▶ [Aim of the task]
A partial copy is required: transcribe exactly the lines from the one containing "[3 frames are shown]" through the last line below, without any pictures.

▶ [Supplied data]
────────────────

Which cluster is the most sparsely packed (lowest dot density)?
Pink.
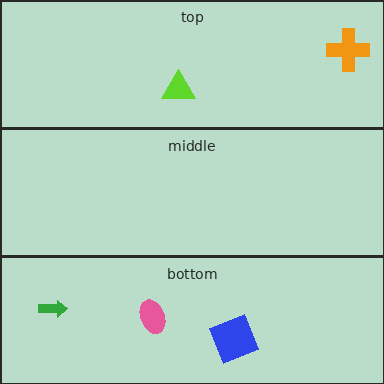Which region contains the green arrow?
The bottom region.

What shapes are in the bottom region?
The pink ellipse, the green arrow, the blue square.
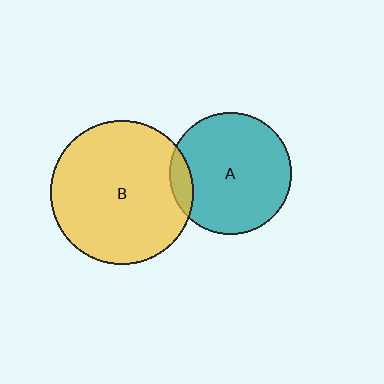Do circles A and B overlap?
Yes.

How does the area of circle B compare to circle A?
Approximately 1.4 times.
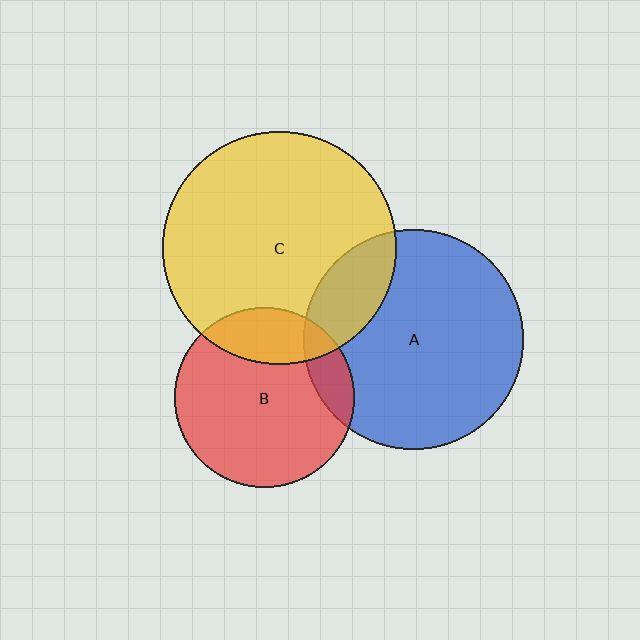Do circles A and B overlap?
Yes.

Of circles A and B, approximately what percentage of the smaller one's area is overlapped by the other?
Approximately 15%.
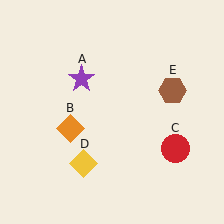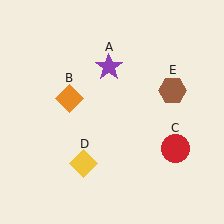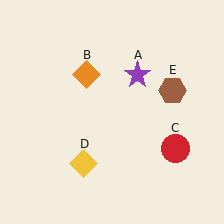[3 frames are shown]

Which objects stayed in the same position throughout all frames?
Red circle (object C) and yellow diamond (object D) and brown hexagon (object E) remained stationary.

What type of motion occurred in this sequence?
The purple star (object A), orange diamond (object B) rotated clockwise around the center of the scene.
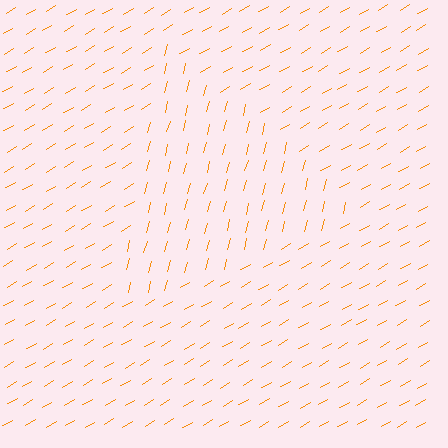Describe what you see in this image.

────────────────

▶ [Complete response]
[3 frames are shown]

Which objects stayed in the same position throughout all frames?
Red circle (object C) and yellow diamond (object D) and brown hexagon (object E) remained stationary.

What type of motion occurred in this sequence?
The purple star (object A), orange diamond (object B) rotated clockwise around the center of the scene.
Describe what you see in this image.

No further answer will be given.